▶ _GOAL_
Leave the pictures out, and retype all of the material exactly as written.

─── RECORDED DATA ───

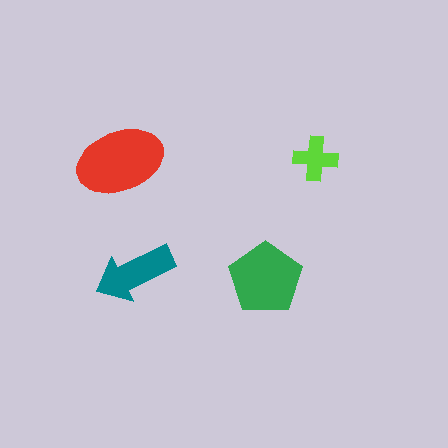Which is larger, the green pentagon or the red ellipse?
The red ellipse.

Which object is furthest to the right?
The lime cross is rightmost.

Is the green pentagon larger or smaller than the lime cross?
Larger.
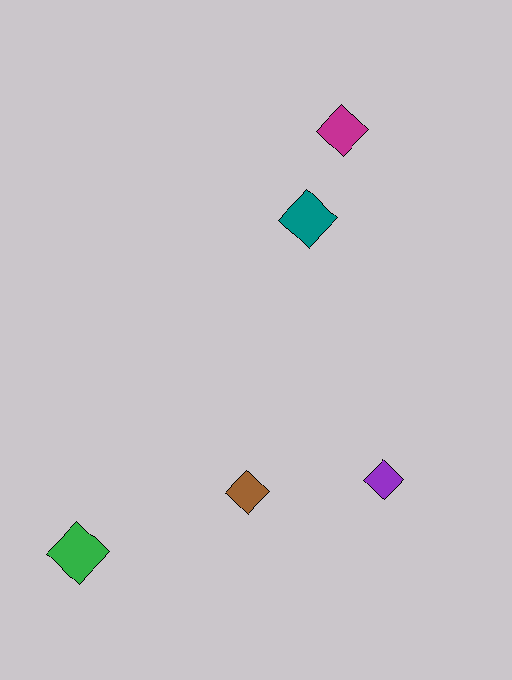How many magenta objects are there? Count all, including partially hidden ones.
There is 1 magenta object.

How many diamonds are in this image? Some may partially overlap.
There are 5 diamonds.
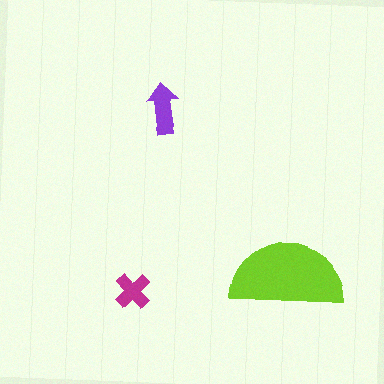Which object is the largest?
The lime semicircle.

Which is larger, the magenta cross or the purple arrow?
The purple arrow.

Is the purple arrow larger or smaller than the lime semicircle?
Smaller.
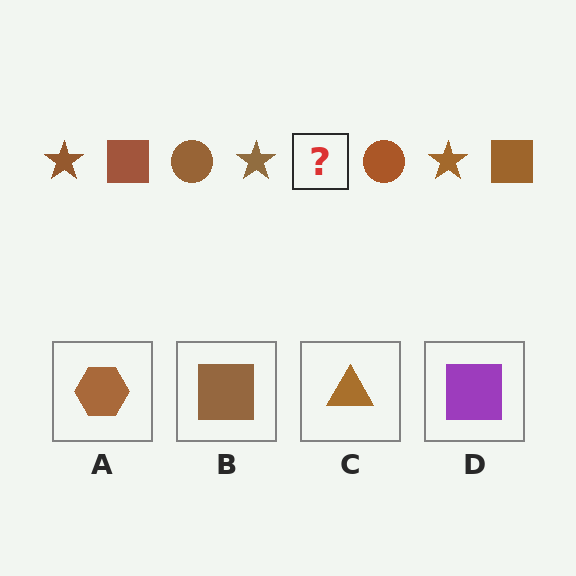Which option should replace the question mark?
Option B.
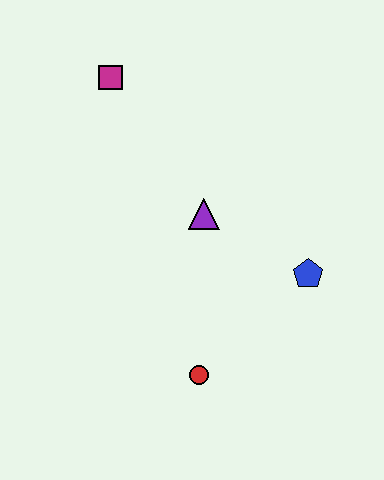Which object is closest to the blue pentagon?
The purple triangle is closest to the blue pentagon.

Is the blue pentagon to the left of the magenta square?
No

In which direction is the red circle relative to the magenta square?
The red circle is below the magenta square.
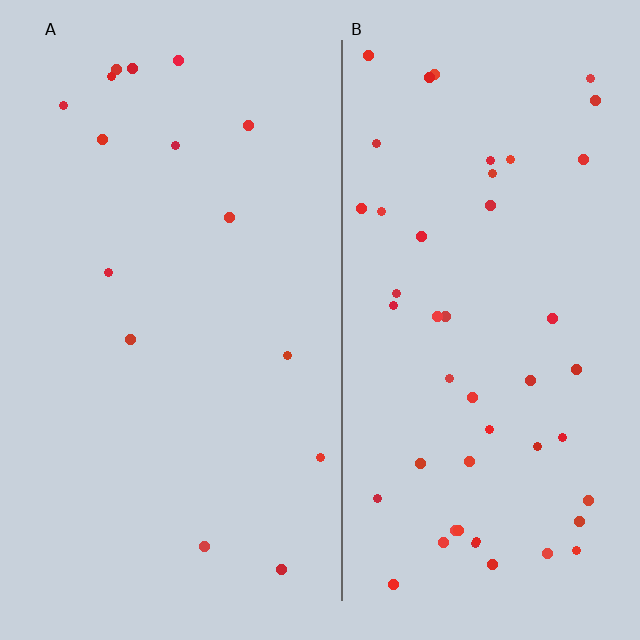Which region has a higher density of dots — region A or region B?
B (the right).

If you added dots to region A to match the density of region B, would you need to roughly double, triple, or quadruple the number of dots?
Approximately triple.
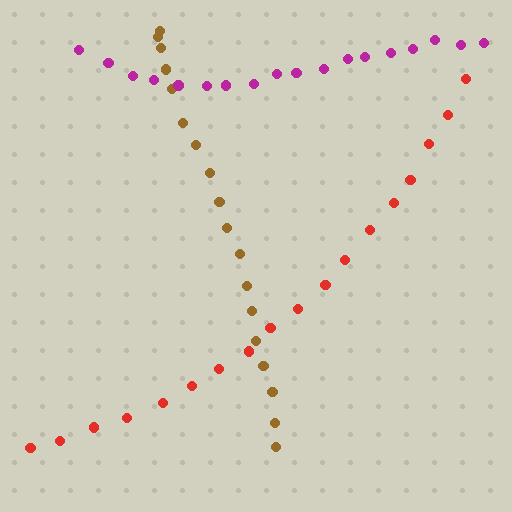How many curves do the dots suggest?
There are 3 distinct paths.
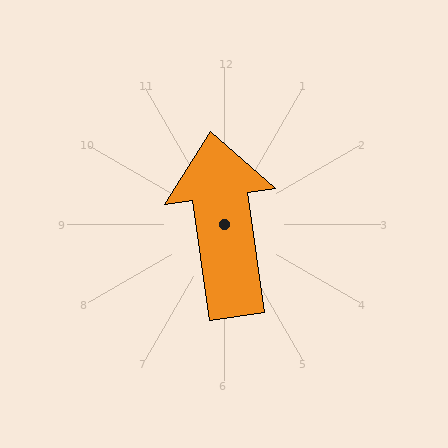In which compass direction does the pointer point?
North.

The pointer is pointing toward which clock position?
Roughly 12 o'clock.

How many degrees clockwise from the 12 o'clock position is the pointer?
Approximately 352 degrees.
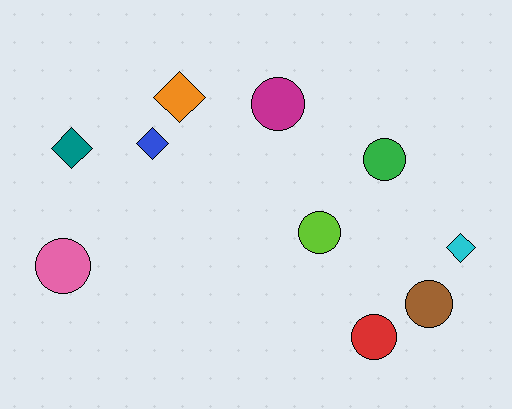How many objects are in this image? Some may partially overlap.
There are 10 objects.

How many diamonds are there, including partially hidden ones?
There are 4 diamonds.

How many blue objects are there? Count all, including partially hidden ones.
There is 1 blue object.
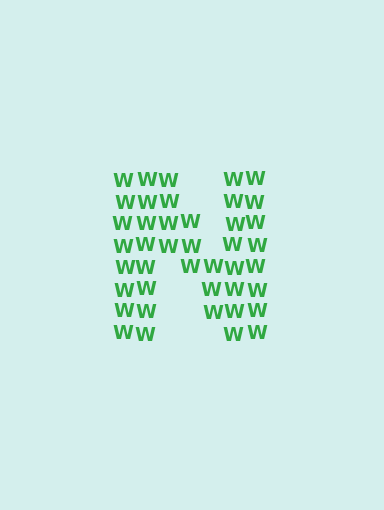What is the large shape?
The large shape is the letter N.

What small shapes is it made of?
It is made of small letter W's.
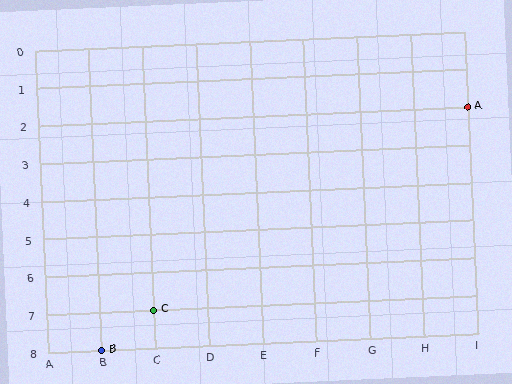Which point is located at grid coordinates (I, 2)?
Point A is at (I, 2).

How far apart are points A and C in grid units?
Points A and C are 6 columns and 5 rows apart (about 7.8 grid units diagonally).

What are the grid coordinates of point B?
Point B is at grid coordinates (B, 8).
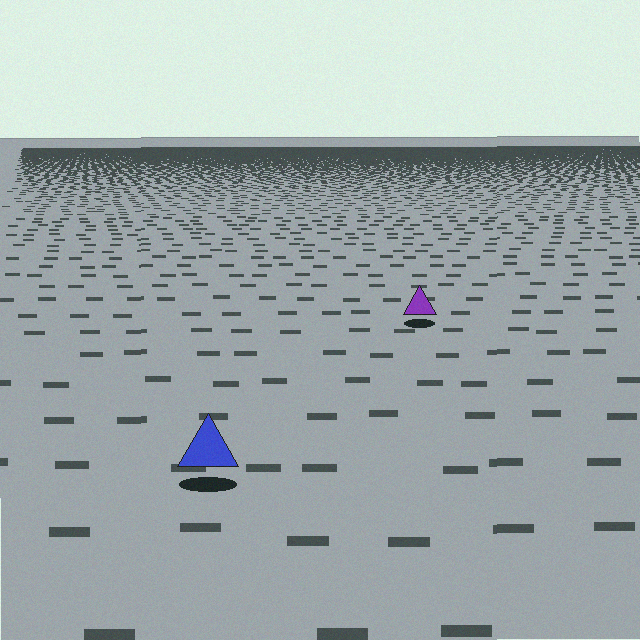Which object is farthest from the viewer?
The purple triangle is farthest from the viewer. It appears smaller and the ground texture around it is denser.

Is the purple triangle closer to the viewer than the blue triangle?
No. The blue triangle is closer — you can tell from the texture gradient: the ground texture is coarser near it.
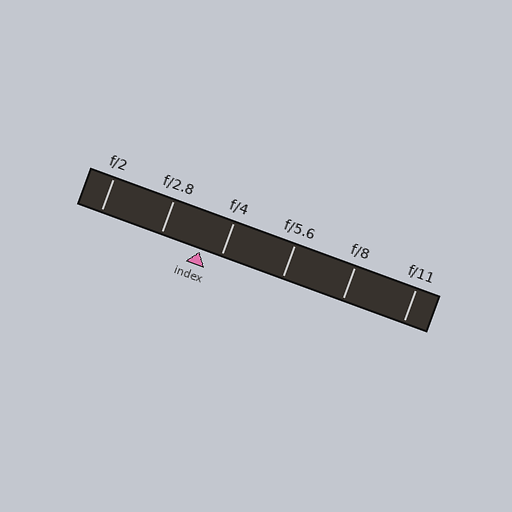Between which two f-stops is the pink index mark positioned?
The index mark is between f/2.8 and f/4.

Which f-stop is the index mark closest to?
The index mark is closest to f/4.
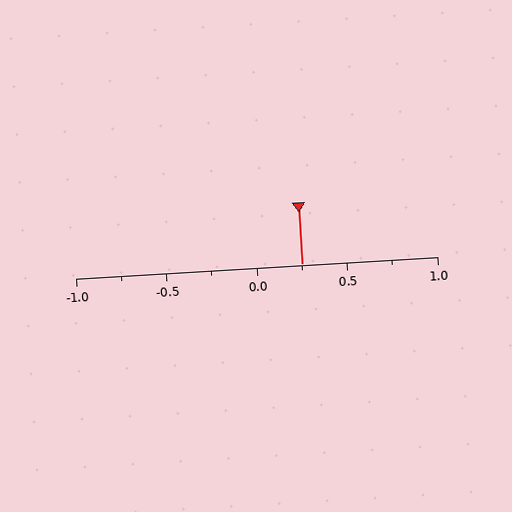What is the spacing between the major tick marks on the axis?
The major ticks are spaced 0.5 apart.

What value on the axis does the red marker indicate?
The marker indicates approximately 0.25.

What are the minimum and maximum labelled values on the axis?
The axis runs from -1.0 to 1.0.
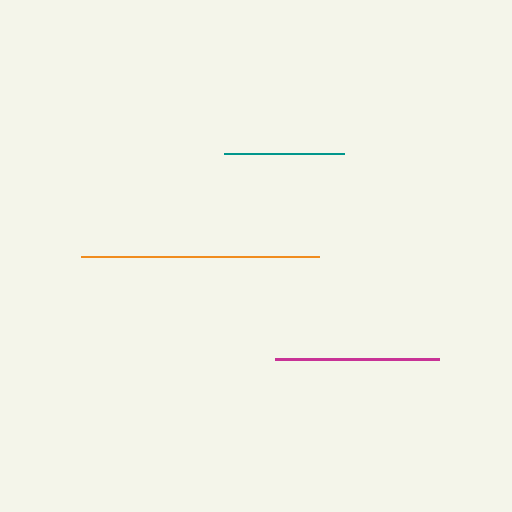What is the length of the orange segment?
The orange segment is approximately 237 pixels long.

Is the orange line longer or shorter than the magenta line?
The orange line is longer than the magenta line.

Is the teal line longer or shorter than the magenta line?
The magenta line is longer than the teal line.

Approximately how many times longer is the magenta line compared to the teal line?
The magenta line is approximately 1.4 times the length of the teal line.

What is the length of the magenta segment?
The magenta segment is approximately 164 pixels long.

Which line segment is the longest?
The orange line is the longest at approximately 237 pixels.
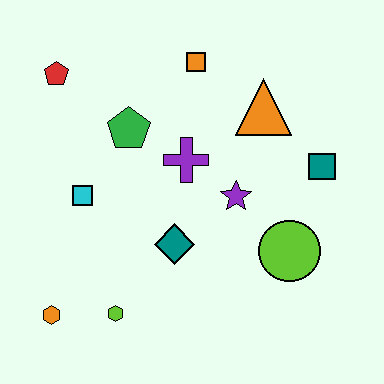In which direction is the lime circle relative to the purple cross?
The lime circle is to the right of the purple cross.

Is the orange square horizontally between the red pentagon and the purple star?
Yes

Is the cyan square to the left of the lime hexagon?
Yes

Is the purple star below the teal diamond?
No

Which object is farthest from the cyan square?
The teal square is farthest from the cyan square.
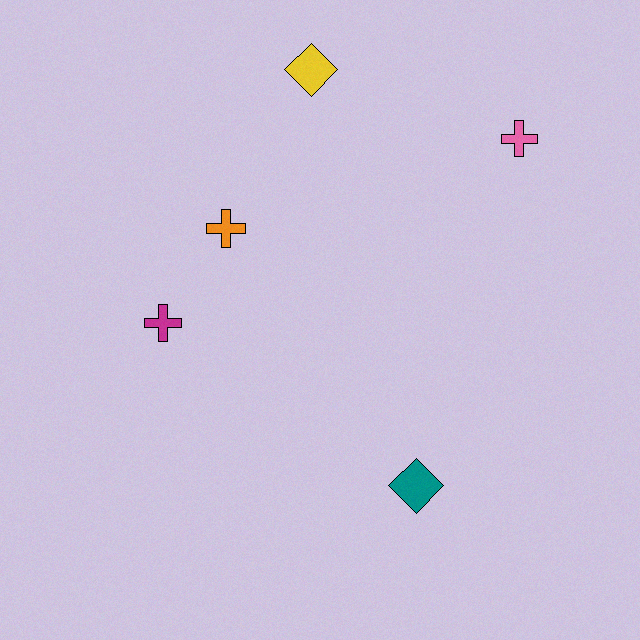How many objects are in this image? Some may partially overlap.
There are 5 objects.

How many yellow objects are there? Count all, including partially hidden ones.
There is 1 yellow object.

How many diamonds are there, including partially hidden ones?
There are 2 diamonds.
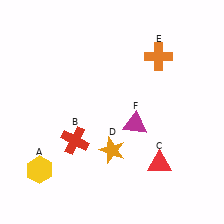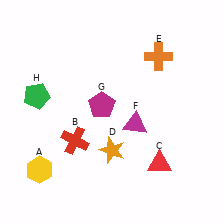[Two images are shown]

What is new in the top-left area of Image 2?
A magenta pentagon (G) was added in the top-left area of Image 2.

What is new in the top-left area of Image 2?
A green pentagon (H) was added in the top-left area of Image 2.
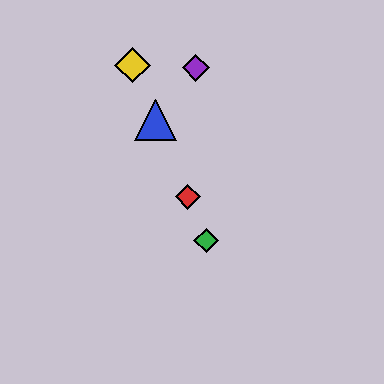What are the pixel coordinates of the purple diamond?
The purple diamond is at (196, 68).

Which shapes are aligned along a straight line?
The red diamond, the blue triangle, the green diamond, the yellow diamond are aligned along a straight line.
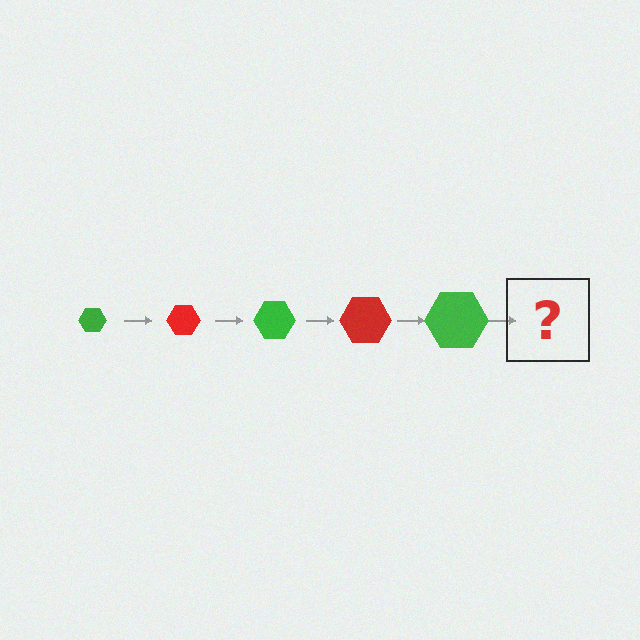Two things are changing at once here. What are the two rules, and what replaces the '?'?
The two rules are that the hexagon grows larger each step and the color cycles through green and red. The '?' should be a red hexagon, larger than the previous one.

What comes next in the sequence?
The next element should be a red hexagon, larger than the previous one.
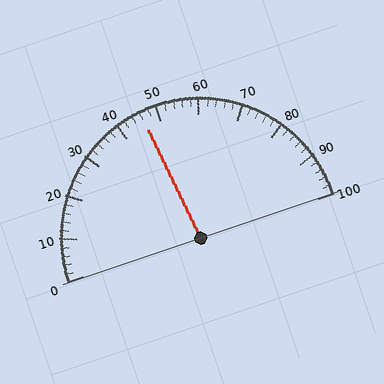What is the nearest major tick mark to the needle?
The nearest major tick mark is 50.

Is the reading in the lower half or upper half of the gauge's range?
The reading is in the lower half of the range (0 to 100).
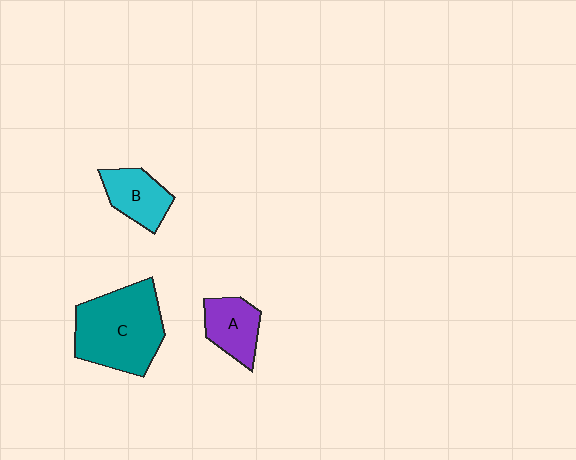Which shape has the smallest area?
Shape A (purple).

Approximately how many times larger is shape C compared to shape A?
Approximately 2.2 times.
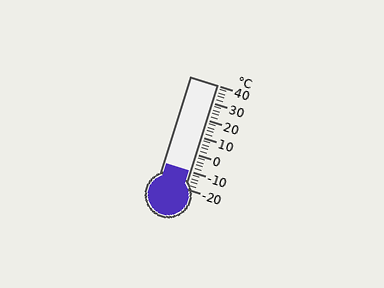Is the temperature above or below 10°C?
The temperature is below 10°C.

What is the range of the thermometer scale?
The thermometer scale ranges from -20°C to 40°C.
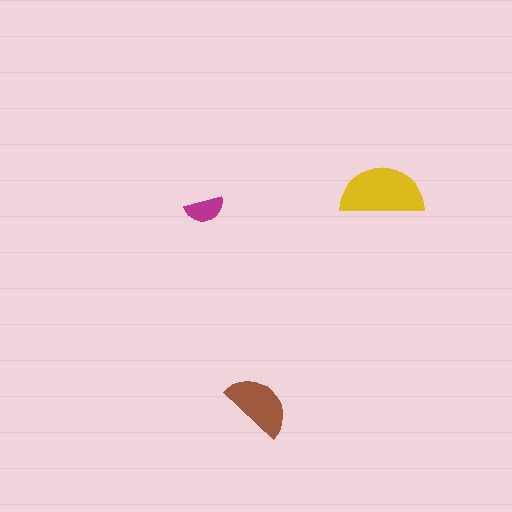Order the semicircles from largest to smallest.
the yellow one, the brown one, the magenta one.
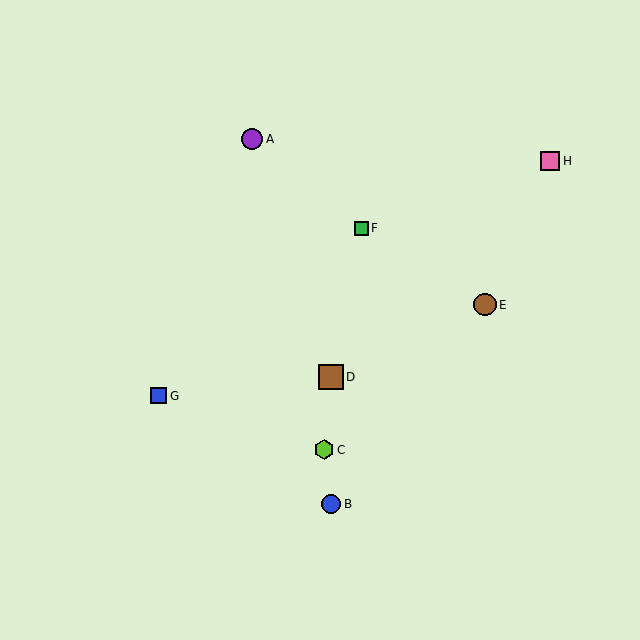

───

▶ _RIGHT ANSWER_
Which is larger, the green pentagon or the red ellipse?
The red ellipse.

Which object is furthest to the right?
The lime cross is rightmost.

Is the green pentagon larger or smaller than the lime cross?
Larger.
How many magenta objects are there? Count all, including partially hidden ones.
There is 1 magenta object.

How many diamonds are in this image? Some may partially overlap.
There are 5 diamonds.
Which object is the largest?
The lime semicircle.

Which is larger, the magenta cross or the purple arrow?
The purple arrow.

Is the purple arrow larger or smaller than the lime semicircle?
Smaller.
Which option should replace the question mark?
Option B.
Which object is closest to the blue pentagon?
The purple triangle is closest to the blue pentagon.

Is the blue pentagon to the left of the magenta square?
No

In which direction is the red circle relative to the magenta square?
The red circle is below the magenta square.
Which region has a higher density of dots — region A or region B?
B (the right).

If you added dots to region A to match the density of region B, would you need to roughly double, triple, or quadruple the number of dots?
Approximately triple.
How many curves do the dots suggest?
There are 3 distinct paths.
In which compass direction does the pointer point?
North.

The pointer is pointing toward which clock position?
Roughly 12 o'clock.

How many degrees clockwise from the 12 o'clock position is the pointer?
Approximately 352 degrees.
How many objects are in this image? Some may partially overlap.
There are 10 objects.

How many diamonds are there, including partially hidden ones?
There are 4 diamonds.

How many blue objects are there? Count all, including partially hidden ones.
There is 1 blue object.
What is the large shape?
The large shape is the letter N.

What small shapes is it made of?
It is made of small letter W's.
Which point is located at grid coordinates (I, 2)?
Point A is at (I, 2).

How far apart are points A and C in grid units?
Points A and C are 6 columns and 5 rows apart (about 7.8 grid units diagonally).

What are the grid coordinates of point B?
Point B is at grid coordinates (B, 8).
Which object is farthest from the viewer?
The purple triangle is farthest from the viewer. It appears smaller and the ground texture around it is denser.

Is the purple triangle closer to the viewer than the blue triangle?
No. The blue triangle is closer — you can tell from the texture gradient: the ground texture is coarser near it.
Between which two f-stops is the pink index mark positioned?
The index mark is between f/2.8 and f/4.

Which f-stop is the index mark closest to?
The index mark is closest to f/4.
What is the spacing between the major tick marks on the axis?
The major ticks are spaced 0.5 apart.

What value on the axis does the red marker indicate?
The marker indicates approximately 0.25.

What are the minimum and maximum labelled values on the axis?
The axis runs from -1.0 to 1.0.
What is the length of the orange segment?
The orange segment is approximately 237 pixels long.

Is the orange line longer or shorter than the magenta line?
The orange line is longer than the magenta line.

Is the teal line longer or shorter than the magenta line?
The magenta line is longer than the teal line.

Approximately how many times longer is the magenta line compared to the teal line?
The magenta line is approximately 1.4 times the length of the teal line.

What is the length of the magenta segment?
The magenta segment is approximately 164 pixels long.

Which line segment is the longest?
The orange line is the longest at approximately 237 pixels.
In which direction is the lime circle relative to the purple cross?
The lime circle is to the right of the purple cross.

Is the orange square horizontally between the red pentagon and the purple star?
Yes

Is the cyan square to the left of the lime hexagon?
Yes

Is the purple star below the teal diamond?
No

Which object is farthest from the cyan square?
The teal square is farthest from the cyan square.
How many objects are in this image? Some may partially overlap.
There are 5 objects.

How many yellow objects are there? Count all, including partially hidden ones.
There is 1 yellow object.

How many diamonds are there, including partially hidden ones?
There are 2 diamonds.
[Two images are shown]

What is new in the top-left area of Image 2?
A magenta pentagon (G) was added in the top-left area of Image 2.

What is new in the top-left area of Image 2?
A green pentagon (H) was added in the top-left area of Image 2.
What are the pixel coordinates of the purple diamond?
The purple diamond is at (196, 68).

Which shapes are aligned along a straight line?
The red diamond, the blue triangle, the green diamond, the yellow diamond are aligned along a straight line.
Two things are changing at once here. What are the two rules, and what replaces the '?'?
The two rules are that the hexagon grows larger each step and the color cycles through green and red. The '?' should be a red hexagon, larger than the previous one.

What comes next in the sequence?
The next element should be a red hexagon, larger than the previous one.
What is the nearest major tick mark to the needle?
The nearest major tick mark is 50.

Is the reading in the lower half or upper half of the gauge's range?
The reading is in the lower half of the range (0 to 100).
Which shape has the smallest area?
Shape A (purple).

Approximately how many times larger is shape C compared to shape A?
Approximately 2.2 times.
Is the temperature above or below 10°C?
The temperature is below 10°C.

What is the range of the thermometer scale?
The thermometer scale ranges from -20°C to 40°C.
Order the semicircles from largest to smallest.
the yellow one, the brown one, the magenta one.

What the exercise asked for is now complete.